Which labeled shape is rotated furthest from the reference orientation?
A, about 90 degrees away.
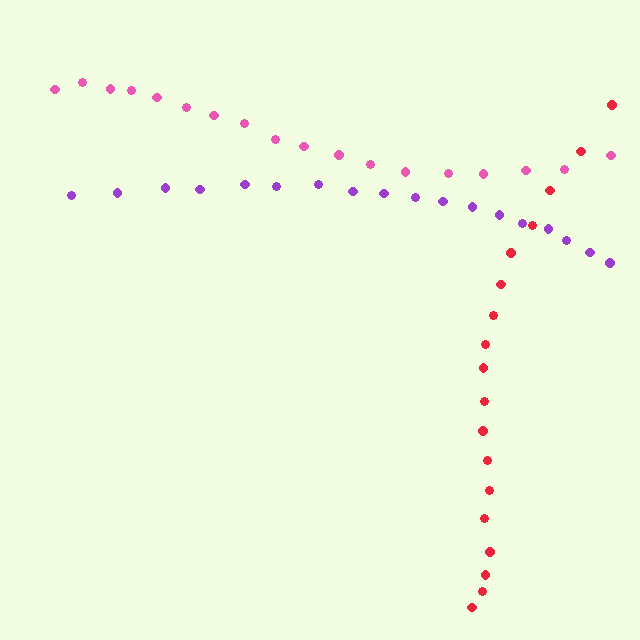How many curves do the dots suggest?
There are 3 distinct paths.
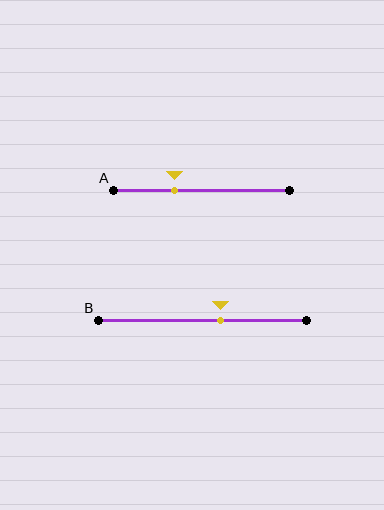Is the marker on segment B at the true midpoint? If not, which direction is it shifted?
No, the marker on segment B is shifted to the right by about 9% of the segment length.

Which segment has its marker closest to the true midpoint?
Segment B has its marker closest to the true midpoint.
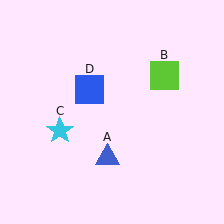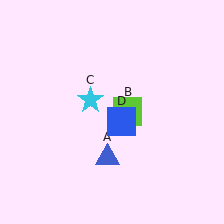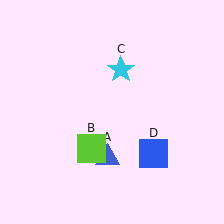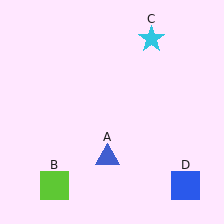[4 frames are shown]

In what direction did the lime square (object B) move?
The lime square (object B) moved down and to the left.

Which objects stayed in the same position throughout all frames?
Blue triangle (object A) remained stationary.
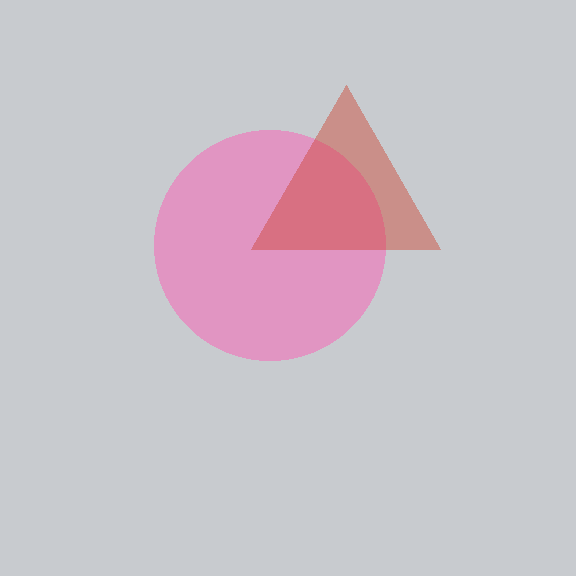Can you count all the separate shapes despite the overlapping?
Yes, there are 2 separate shapes.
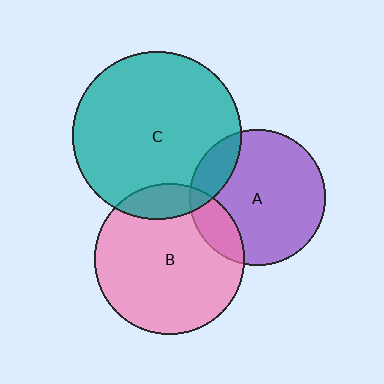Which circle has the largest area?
Circle C (teal).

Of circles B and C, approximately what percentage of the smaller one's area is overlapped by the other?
Approximately 15%.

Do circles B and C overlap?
Yes.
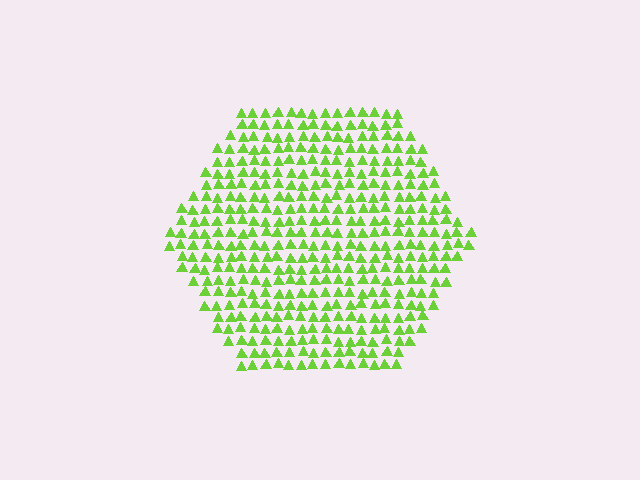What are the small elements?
The small elements are triangles.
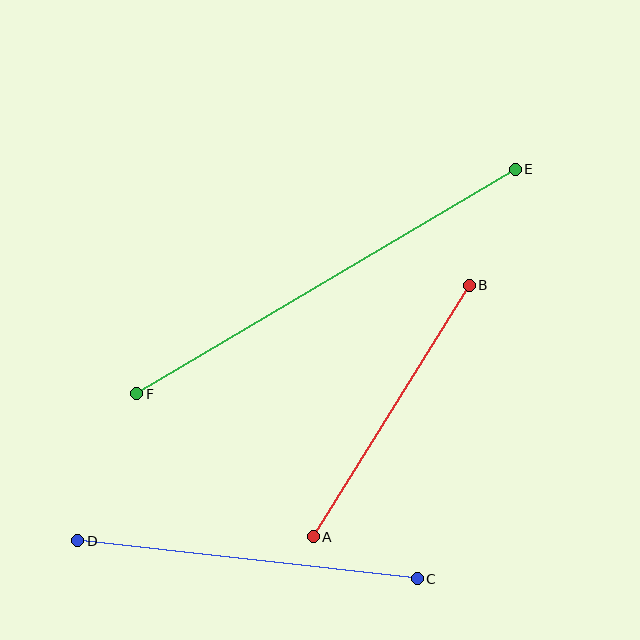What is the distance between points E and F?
The distance is approximately 440 pixels.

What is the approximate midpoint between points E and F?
The midpoint is at approximately (326, 282) pixels.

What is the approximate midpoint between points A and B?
The midpoint is at approximately (391, 411) pixels.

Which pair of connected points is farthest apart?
Points E and F are farthest apart.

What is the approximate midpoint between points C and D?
The midpoint is at approximately (247, 560) pixels.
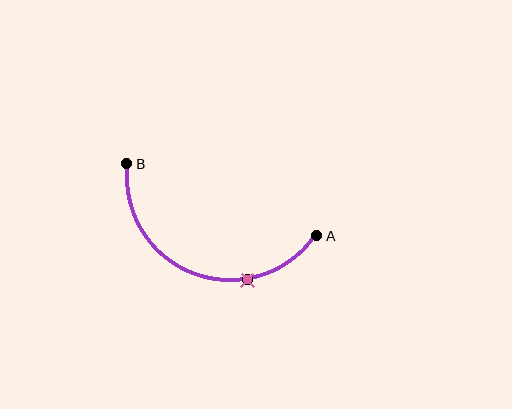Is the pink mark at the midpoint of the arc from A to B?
No. The pink mark lies on the arc but is closer to endpoint A. The arc midpoint would be at the point on the curve equidistant along the arc from both A and B.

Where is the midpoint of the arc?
The arc midpoint is the point on the curve farthest from the straight line joining A and B. It sits below that line.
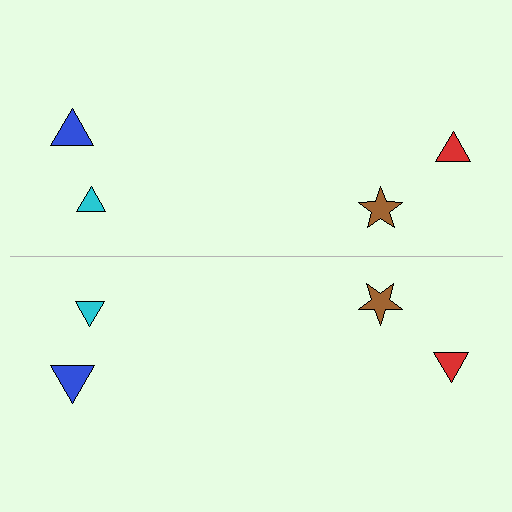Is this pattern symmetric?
Yes, this pattern has bilateral (reflection) symmetry.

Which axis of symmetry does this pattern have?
The pattern has a horizontal axis of symmetry running through the center of the image.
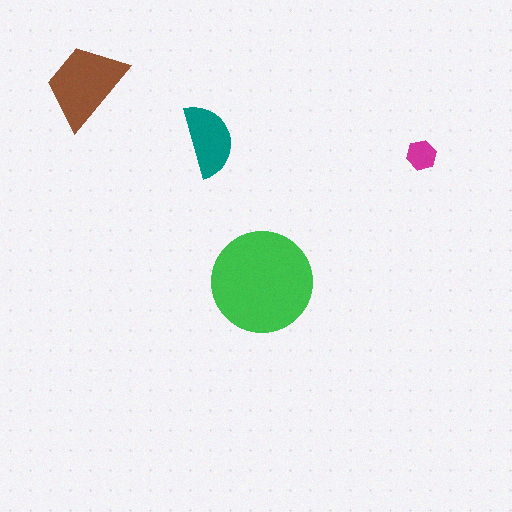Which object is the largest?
The green circle.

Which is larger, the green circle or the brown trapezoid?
The green circle.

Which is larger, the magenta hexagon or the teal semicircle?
The teal semicircle.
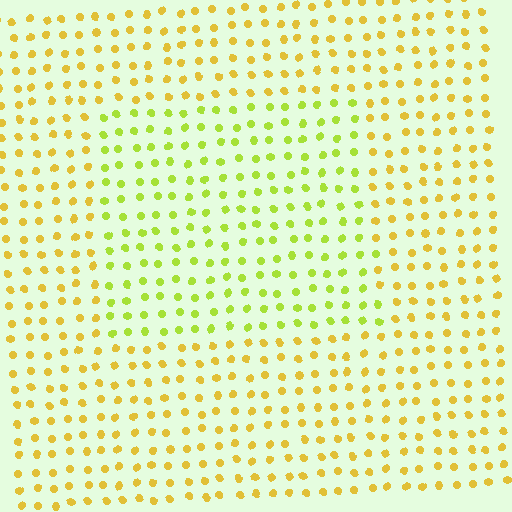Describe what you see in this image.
The image is filled with small yellow elements in a uniform arrangement. A rectangle-shaped region is visible where the elements are tinted to a slightly different hue, forming a subtle color boundary.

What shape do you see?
I see a rectangle.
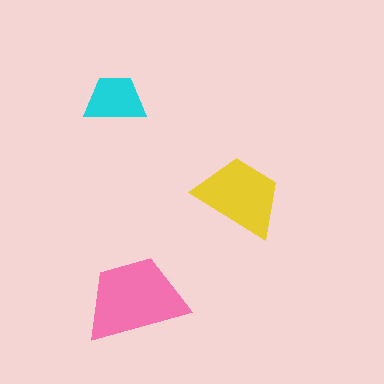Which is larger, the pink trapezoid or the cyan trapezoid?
The pink one.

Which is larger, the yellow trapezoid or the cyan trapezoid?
The yellow one.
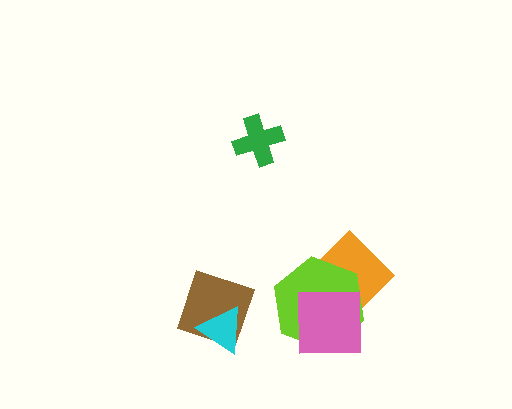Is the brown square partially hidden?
Yes, it is partially covered by another shape.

- - - - - - -

§ **WHAT IS EXPECTED**
Take the line containing "Is the pink" and every line after it up to the end of the data, and write them out exactly, without the pictures.

§ **RESPONSE TO THE EXERCISE**
Is the pink mark at the midpoint of the arc from A to B?
No. The pink mark lies on the arc but is closer to endpoint A. The arc midpoint would be at the point on the curve equidistant along the arc from both A and B.

Where is the midpoint of the arc?
The arc midpoint is the point on the curve farthest from the straight line joining A and B. It sits below that line.
Is this pattern symmetric?
Yes, this pattern has bilateral (reflection) symmetry.

Which axis of symmetry does this pattern have?
The pattern has a horizontal axis of symmetry running through the center of the image.
Which object is the largest?
The green circle.

Which is larger, the green circle or the brown trapezoid?
The green circle.

Which is larger, the magenta hexagon or the teal semicircle?
The teal semicircle.
Describe what you see in this image.
The image is filled with small yellow elements in a uniform arrangement. A rectangle-shaped region is visible where the elements are tinted to a slightly different hue, forming a subtle color boundary.

What shape do you see?
I see a rectangle.
Which is larger, the pink trapezoid or the cyan trapezoid?
The pink one.

Which is larger, the yellow trapezoid or the cyan trapezoid?
The yellow one.
Is the brown square partially hidden?
Yes, it is partially covered by another shape.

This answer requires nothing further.